What this task involves –
In this exercise, return only the lines that run from the line with "What shape do" to the end of the entries below, both included. Pictures are not copied.

Simple shape dataset records –
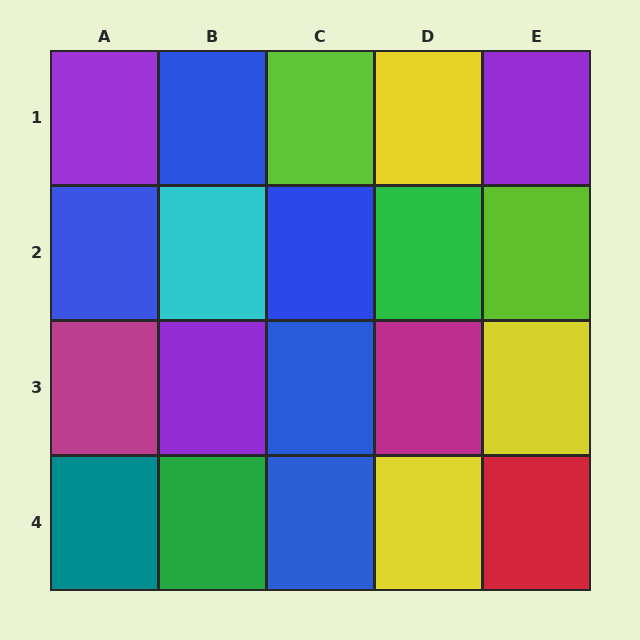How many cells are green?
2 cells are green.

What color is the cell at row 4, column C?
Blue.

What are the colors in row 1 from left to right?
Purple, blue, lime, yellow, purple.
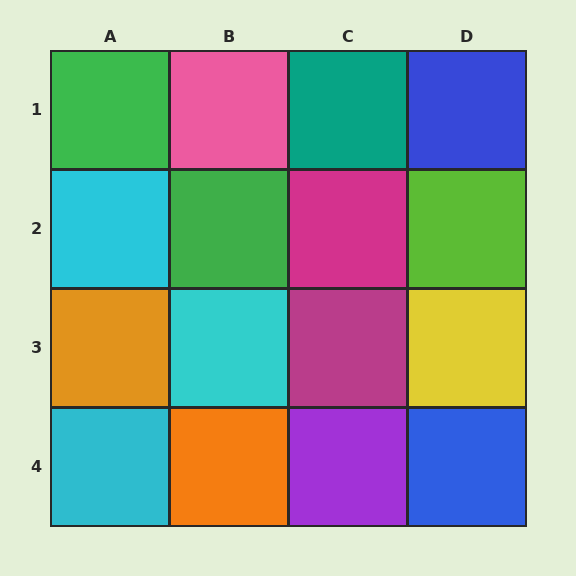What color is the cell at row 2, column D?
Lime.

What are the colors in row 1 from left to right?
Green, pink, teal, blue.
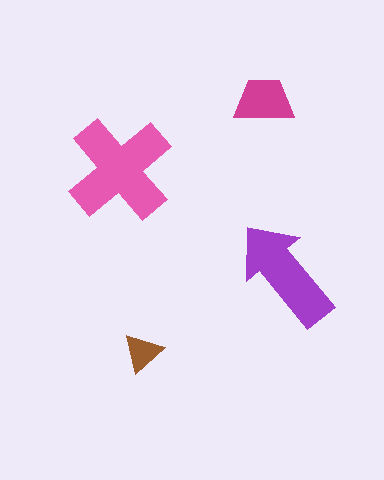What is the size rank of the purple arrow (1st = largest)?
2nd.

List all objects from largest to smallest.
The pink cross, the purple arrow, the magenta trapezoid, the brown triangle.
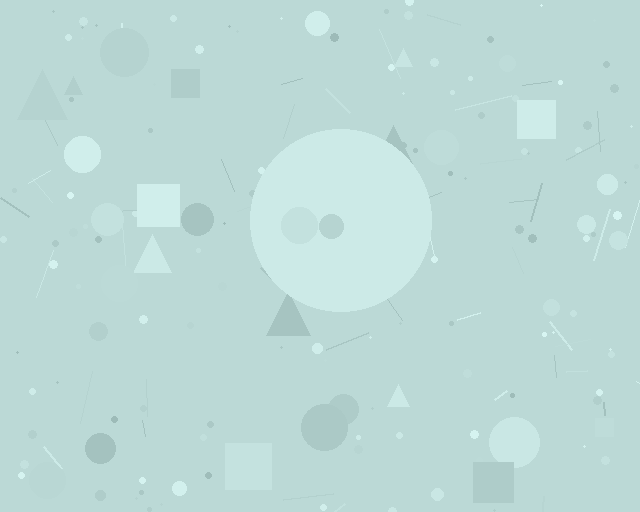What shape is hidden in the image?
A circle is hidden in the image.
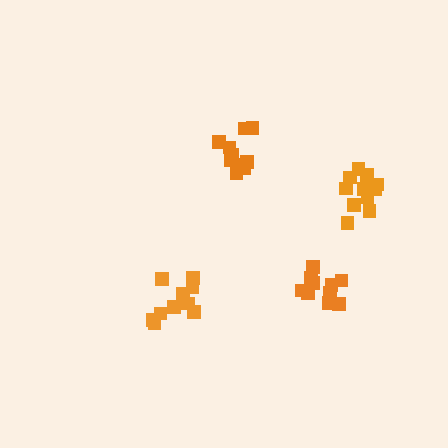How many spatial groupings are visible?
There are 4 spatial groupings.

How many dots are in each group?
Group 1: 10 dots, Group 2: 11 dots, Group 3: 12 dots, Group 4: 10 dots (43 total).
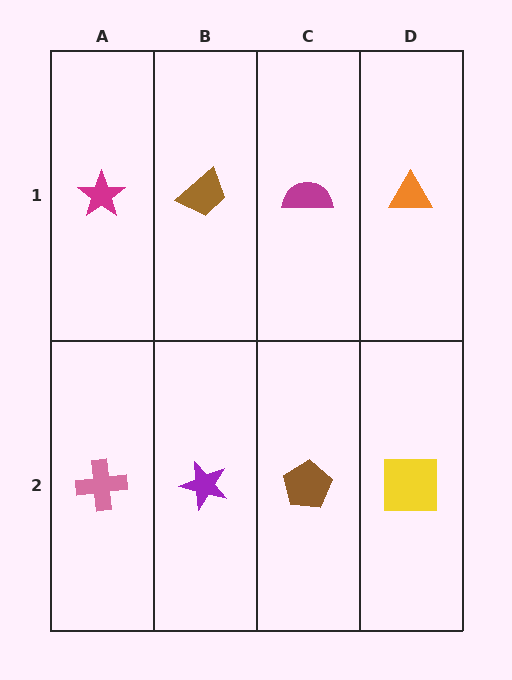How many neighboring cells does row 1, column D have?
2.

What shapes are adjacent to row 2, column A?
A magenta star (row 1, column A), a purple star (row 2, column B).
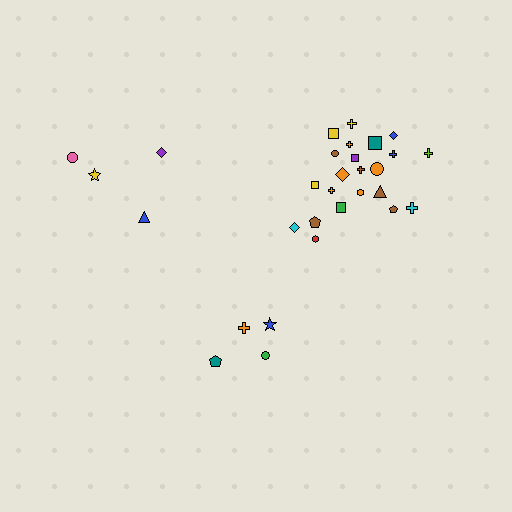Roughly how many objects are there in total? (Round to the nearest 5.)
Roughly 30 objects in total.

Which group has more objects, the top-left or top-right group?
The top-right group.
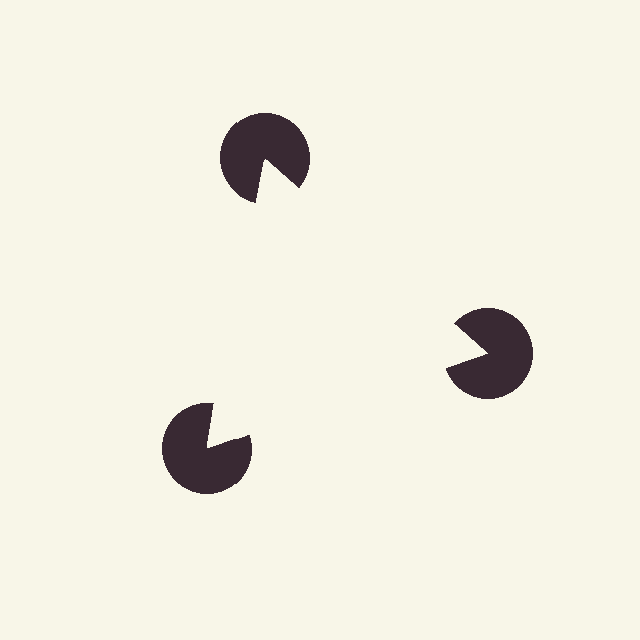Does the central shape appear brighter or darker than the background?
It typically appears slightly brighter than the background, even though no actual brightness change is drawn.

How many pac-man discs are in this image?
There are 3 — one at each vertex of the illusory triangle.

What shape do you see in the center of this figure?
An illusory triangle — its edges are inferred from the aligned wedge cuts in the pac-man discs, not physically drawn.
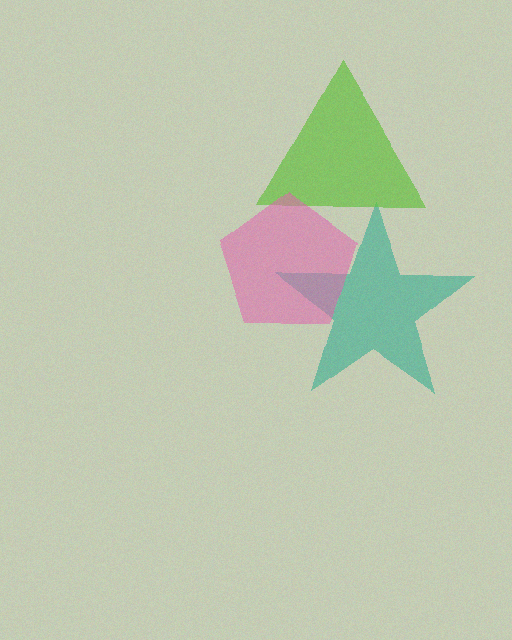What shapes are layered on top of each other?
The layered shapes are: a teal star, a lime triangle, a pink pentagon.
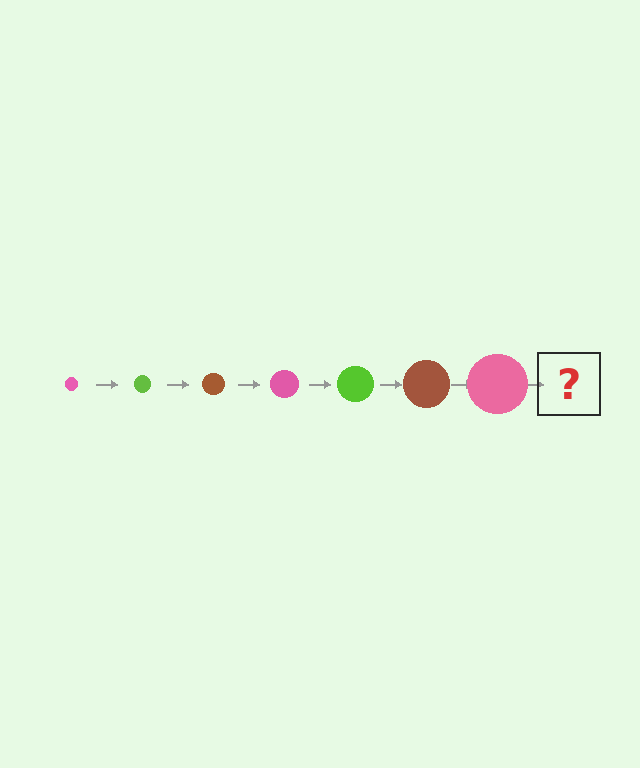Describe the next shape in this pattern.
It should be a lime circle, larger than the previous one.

Answer for the task –
What shape do you see in the center of this figure?
An illusory triangle — its edges are inferred from the aligned wedge cuts in the pac-man discs, not physically drawn.
What shapes are layered on top of each other?
The layered shapes are: a teal star, a lime triangle, a pink pentagon.
Describe the next shape in this pattern.
It should be a lime circle, larger than the previous one.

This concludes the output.